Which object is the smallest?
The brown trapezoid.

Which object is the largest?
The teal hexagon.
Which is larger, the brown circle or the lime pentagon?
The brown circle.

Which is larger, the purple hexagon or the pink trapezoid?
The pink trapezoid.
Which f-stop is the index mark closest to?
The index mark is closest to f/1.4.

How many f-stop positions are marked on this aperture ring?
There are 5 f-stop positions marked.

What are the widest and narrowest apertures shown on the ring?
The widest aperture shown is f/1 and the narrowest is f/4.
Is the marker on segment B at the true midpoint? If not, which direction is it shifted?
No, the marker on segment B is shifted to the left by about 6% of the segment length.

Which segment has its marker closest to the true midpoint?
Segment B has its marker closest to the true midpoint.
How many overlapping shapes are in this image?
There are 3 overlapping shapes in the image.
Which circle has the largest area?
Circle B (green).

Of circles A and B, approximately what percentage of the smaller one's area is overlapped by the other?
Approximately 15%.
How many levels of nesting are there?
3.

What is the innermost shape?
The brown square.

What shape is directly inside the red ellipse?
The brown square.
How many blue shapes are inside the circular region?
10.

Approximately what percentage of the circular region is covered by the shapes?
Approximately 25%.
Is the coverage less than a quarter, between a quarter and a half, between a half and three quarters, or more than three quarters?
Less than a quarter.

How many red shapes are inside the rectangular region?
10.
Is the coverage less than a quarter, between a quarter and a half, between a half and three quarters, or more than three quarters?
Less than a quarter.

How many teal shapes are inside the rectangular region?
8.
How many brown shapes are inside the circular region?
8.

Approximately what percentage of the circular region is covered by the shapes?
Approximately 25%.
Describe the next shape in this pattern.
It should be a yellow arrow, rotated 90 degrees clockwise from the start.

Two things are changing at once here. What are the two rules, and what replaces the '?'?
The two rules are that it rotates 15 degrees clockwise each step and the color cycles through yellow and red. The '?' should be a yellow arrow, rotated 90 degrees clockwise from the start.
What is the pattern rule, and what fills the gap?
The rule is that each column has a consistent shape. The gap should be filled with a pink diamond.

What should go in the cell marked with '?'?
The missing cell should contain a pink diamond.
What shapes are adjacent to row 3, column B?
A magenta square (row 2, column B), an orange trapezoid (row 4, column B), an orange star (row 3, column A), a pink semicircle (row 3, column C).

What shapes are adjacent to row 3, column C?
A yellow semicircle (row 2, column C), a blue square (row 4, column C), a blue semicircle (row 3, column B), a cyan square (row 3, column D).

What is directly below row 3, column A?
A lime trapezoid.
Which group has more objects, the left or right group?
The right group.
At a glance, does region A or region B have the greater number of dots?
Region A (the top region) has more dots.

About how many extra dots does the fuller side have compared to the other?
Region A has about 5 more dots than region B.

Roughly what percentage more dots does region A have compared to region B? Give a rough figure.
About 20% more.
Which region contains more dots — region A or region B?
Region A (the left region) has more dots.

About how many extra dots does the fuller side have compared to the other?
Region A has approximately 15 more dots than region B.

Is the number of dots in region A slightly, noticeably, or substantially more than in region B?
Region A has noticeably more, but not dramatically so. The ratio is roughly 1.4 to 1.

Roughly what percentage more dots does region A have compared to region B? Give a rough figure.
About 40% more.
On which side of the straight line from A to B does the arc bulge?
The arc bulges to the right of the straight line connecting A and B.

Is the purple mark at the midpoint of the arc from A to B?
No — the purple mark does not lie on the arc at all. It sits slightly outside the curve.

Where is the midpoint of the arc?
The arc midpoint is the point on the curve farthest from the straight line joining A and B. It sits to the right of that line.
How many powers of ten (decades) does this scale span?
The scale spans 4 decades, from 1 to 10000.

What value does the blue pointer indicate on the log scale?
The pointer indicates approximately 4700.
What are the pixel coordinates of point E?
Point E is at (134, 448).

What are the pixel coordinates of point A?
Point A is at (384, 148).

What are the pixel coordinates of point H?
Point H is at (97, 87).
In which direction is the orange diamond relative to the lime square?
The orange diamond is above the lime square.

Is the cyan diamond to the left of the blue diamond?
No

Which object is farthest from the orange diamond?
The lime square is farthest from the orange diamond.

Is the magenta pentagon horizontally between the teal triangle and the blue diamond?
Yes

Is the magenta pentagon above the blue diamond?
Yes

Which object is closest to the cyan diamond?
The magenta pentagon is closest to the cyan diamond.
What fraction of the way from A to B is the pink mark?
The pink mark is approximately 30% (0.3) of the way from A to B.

### Task prompt:
Give back, exactly as written, the lines from the one with "What fraction of" to the last line.

### Answer to the task:
What fraction of the way from A to B is the pink mark?
The pink mark is approximately 30% (0.3) of the way from A to B.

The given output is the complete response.